TASK DIRECTIONS. The lines to extract start at the one containing "What is the innermost object?" and end with the last line; give them exactly and nothing more.

TASK MATERIAL.
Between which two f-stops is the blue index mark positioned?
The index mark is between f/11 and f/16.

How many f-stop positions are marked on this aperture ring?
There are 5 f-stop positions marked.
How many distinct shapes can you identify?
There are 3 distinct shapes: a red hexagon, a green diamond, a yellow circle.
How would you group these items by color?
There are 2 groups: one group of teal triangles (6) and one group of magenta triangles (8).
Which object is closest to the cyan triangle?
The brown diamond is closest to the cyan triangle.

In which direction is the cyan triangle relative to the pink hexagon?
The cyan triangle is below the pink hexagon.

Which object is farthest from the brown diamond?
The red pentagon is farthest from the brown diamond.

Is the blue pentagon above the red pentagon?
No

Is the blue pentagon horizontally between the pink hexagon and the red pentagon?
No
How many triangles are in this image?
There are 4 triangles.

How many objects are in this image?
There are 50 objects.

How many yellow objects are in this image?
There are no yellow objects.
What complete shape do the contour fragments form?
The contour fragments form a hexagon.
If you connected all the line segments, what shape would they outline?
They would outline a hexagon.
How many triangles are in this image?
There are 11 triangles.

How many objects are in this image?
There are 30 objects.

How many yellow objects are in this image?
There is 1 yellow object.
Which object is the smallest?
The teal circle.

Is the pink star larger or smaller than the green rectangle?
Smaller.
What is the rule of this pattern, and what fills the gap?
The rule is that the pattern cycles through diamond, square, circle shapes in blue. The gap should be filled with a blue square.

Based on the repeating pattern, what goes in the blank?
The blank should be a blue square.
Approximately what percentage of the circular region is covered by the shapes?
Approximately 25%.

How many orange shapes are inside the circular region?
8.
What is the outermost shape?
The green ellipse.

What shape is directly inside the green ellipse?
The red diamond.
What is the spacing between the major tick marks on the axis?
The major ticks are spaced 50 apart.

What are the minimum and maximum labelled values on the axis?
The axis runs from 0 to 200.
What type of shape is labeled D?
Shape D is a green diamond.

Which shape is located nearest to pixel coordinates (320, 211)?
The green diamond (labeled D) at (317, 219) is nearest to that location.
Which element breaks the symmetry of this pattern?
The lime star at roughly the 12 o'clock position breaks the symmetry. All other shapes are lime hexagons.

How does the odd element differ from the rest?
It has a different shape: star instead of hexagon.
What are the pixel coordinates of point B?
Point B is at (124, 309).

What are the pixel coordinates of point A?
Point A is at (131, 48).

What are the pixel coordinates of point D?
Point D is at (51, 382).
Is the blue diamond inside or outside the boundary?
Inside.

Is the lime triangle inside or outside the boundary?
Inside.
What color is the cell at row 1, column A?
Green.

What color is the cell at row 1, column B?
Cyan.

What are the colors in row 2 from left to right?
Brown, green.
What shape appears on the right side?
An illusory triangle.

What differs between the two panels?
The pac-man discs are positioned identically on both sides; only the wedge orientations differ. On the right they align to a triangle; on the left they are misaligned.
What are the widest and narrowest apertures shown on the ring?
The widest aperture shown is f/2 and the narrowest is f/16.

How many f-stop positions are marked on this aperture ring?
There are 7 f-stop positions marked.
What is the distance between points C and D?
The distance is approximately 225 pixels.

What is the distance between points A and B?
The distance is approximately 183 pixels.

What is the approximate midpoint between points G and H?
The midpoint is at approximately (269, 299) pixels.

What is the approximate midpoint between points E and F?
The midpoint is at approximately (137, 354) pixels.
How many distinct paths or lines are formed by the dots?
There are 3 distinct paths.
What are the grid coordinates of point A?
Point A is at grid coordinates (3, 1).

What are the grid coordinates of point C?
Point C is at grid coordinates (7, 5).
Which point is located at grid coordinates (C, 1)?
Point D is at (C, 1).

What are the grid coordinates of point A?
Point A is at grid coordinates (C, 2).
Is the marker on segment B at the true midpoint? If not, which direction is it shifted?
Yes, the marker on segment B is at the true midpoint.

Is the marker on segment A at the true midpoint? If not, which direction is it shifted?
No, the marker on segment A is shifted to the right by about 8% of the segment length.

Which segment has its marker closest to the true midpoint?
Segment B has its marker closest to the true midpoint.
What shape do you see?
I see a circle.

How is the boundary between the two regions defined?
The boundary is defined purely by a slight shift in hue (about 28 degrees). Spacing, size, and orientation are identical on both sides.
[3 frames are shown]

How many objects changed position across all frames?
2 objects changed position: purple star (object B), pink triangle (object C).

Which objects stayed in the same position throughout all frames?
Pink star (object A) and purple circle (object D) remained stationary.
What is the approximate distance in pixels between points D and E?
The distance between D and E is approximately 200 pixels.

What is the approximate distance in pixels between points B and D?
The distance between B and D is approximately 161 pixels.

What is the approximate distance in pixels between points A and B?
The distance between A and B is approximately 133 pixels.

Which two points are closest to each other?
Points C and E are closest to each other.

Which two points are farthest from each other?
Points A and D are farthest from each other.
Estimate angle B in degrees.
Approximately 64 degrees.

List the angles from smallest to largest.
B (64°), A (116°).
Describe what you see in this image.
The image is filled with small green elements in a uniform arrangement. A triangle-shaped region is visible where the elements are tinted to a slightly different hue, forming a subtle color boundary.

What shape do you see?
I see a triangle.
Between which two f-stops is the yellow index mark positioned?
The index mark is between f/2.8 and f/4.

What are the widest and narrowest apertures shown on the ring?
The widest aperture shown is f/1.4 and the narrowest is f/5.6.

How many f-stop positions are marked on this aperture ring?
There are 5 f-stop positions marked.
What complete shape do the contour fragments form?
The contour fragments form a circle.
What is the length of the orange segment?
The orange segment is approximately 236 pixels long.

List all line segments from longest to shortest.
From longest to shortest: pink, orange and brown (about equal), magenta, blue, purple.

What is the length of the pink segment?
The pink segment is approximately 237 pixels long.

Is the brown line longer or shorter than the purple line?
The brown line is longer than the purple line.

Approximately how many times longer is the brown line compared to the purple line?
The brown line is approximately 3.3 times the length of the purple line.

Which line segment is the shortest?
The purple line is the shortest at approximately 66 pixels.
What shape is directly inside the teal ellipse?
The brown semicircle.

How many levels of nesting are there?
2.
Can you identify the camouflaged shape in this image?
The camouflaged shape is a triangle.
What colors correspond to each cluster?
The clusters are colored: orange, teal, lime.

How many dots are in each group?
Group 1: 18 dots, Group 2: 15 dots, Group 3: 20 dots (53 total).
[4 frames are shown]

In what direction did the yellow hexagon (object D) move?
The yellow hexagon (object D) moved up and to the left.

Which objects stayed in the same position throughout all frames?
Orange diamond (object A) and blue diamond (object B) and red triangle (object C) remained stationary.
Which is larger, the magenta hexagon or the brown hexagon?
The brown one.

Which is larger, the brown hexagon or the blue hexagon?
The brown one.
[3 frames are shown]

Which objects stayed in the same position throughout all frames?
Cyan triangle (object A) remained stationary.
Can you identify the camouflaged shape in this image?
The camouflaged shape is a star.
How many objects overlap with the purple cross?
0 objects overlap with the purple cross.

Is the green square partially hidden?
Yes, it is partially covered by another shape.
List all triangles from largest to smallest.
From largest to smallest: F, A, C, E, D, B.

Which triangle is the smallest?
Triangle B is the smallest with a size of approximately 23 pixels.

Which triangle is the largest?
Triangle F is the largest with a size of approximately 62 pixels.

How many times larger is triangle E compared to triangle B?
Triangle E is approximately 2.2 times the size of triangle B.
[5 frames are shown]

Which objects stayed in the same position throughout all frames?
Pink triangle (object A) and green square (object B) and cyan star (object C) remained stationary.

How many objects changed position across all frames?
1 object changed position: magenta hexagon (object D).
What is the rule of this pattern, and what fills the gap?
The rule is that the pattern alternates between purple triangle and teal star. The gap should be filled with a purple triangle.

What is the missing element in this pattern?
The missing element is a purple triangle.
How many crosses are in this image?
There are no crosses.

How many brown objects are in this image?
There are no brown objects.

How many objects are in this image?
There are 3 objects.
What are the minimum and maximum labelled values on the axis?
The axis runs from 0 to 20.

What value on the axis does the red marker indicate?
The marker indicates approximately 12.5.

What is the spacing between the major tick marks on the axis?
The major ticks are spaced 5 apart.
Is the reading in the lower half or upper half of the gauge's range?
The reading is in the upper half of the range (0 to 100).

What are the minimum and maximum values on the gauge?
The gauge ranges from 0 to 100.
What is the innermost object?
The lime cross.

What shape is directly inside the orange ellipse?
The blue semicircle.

EXERCISE OUTPUT.
What is the innermost object?
The lime cross.

What shape is directly inside the orange ellipse?
The blue semicircle.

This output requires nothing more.